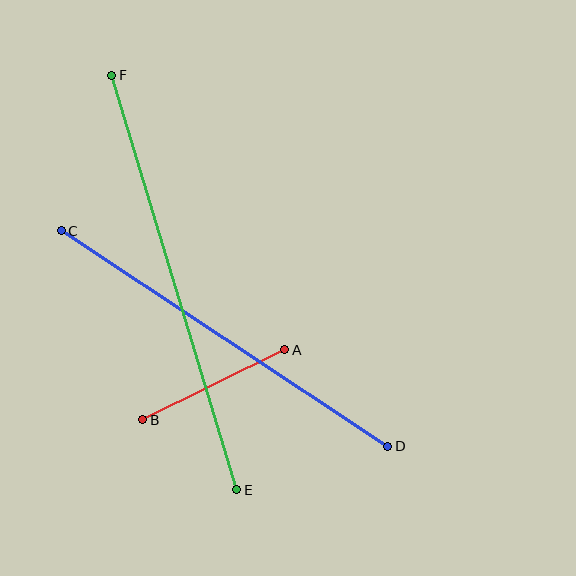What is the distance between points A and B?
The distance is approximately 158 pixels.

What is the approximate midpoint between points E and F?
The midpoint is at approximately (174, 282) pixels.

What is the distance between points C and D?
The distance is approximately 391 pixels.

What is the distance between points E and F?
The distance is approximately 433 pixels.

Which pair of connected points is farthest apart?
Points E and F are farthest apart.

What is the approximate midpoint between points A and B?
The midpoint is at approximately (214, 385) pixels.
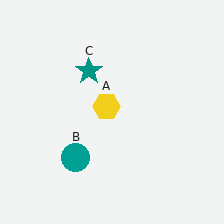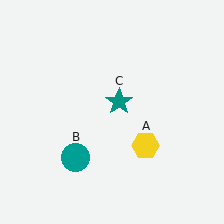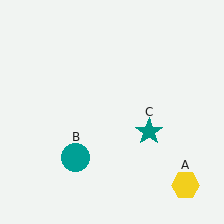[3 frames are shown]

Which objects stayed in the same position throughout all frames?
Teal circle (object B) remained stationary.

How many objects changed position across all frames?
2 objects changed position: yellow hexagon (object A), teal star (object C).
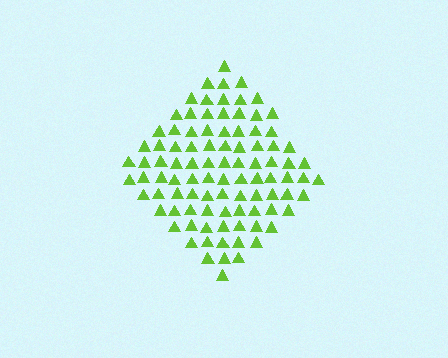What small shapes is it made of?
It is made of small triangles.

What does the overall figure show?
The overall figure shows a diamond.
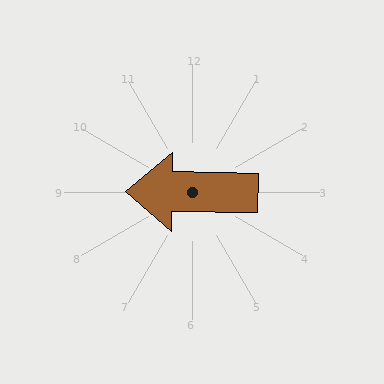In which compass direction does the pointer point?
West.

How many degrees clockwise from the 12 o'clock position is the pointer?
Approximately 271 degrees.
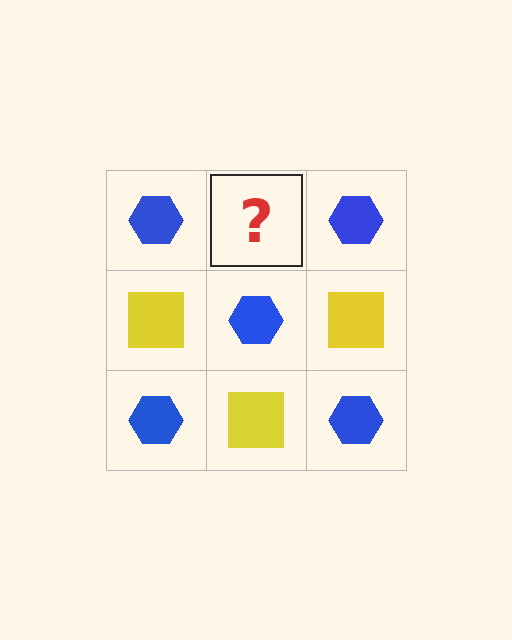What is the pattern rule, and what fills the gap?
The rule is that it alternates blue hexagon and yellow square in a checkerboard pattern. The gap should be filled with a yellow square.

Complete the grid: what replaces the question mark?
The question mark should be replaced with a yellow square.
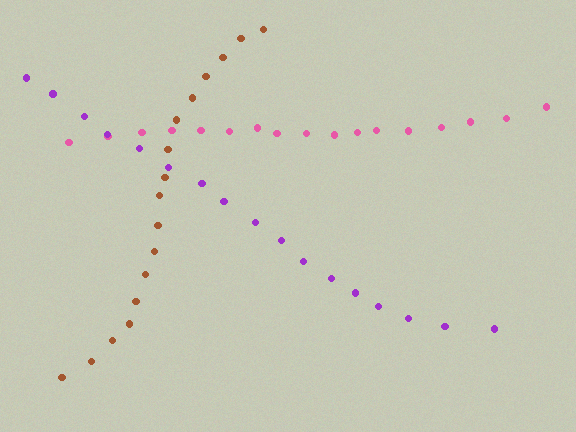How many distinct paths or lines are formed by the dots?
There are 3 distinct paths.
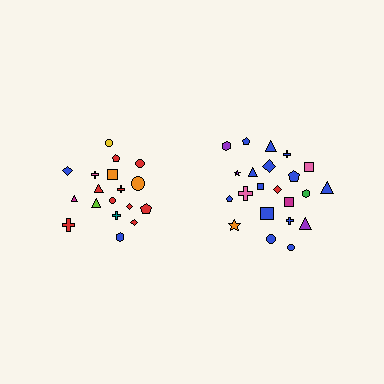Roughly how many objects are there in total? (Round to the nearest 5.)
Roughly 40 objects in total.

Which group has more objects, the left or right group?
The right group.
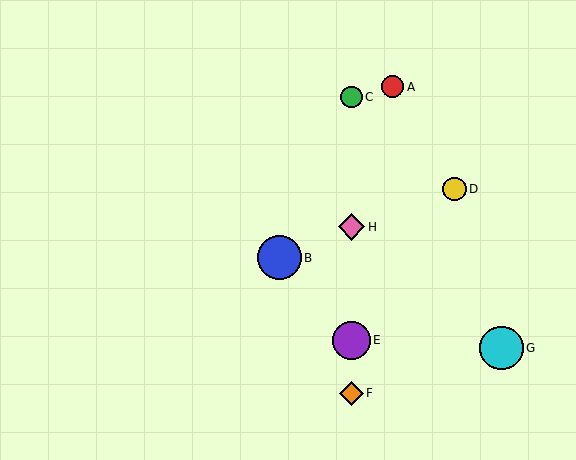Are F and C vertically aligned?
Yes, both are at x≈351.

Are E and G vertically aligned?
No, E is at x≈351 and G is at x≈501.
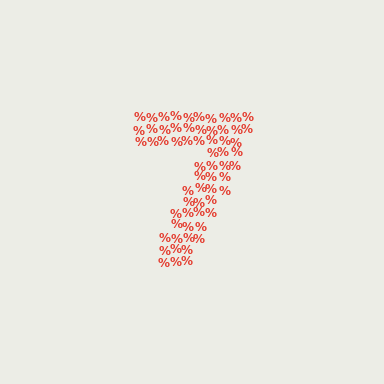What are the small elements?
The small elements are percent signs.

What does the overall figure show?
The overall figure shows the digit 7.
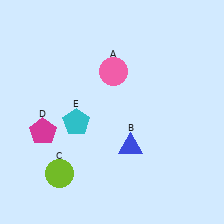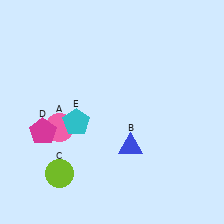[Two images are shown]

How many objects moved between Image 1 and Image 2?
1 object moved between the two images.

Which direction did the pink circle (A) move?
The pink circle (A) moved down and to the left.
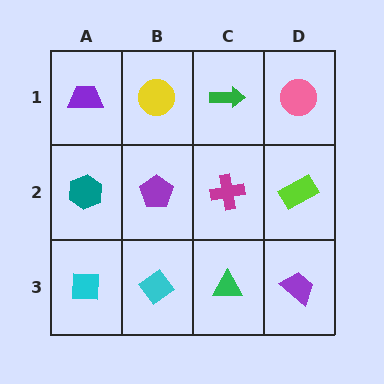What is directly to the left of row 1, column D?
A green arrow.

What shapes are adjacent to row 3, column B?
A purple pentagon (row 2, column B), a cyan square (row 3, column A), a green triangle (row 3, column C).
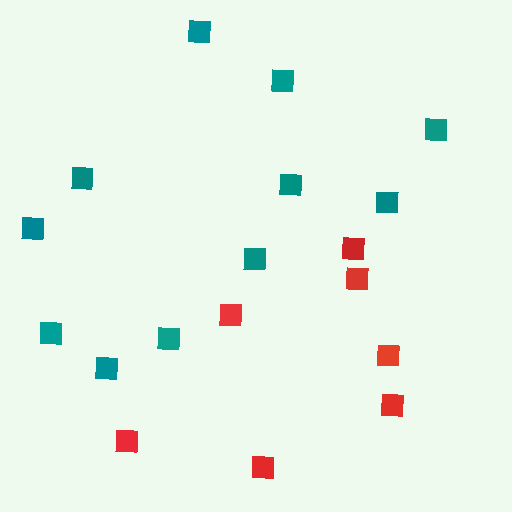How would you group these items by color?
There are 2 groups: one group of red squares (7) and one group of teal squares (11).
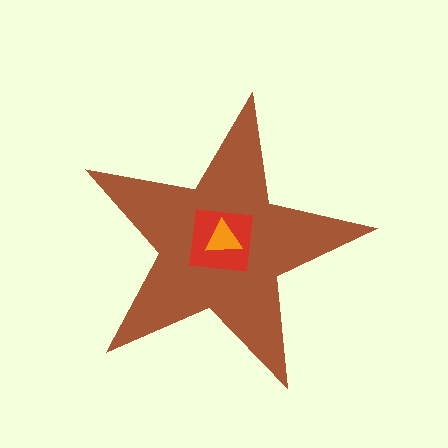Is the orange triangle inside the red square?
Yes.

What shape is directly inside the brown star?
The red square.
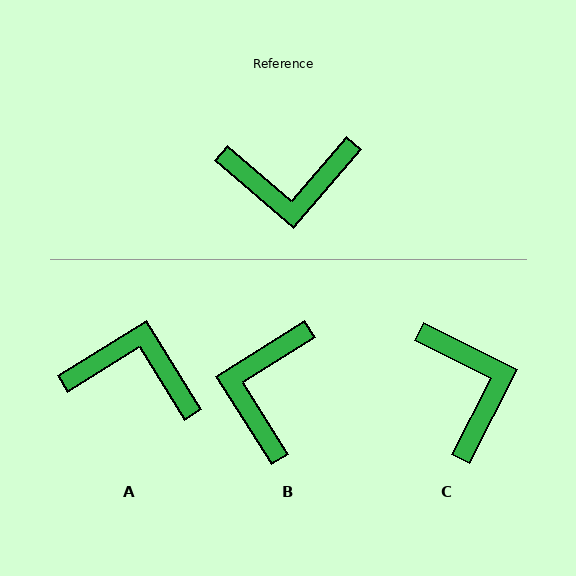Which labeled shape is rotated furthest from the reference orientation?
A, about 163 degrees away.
------------------------------------------------
Short task :: Quote, please, only the lines running from the one with "What shapes are adjacent to row 3, column B?" down to the final line of the data above, keeping both ends and skipping the pictures.

Answer for the task ::
What shapes are adjacent to row 3, column B?
A purple pentagon (row 2, column B), a cyan square (row 3, column A), a green triangle (row 3, column C).
How would you group these items by color?
There are 2 groups: one group of red squares (7) and one group of teal squares (11).
Is the orange triangle inside the red square?
Yes.

What shape is directly inside the brown star?
The red square.
Which labeled shape is rotated furthest from the reference orientation?
A, about 163 degrees away.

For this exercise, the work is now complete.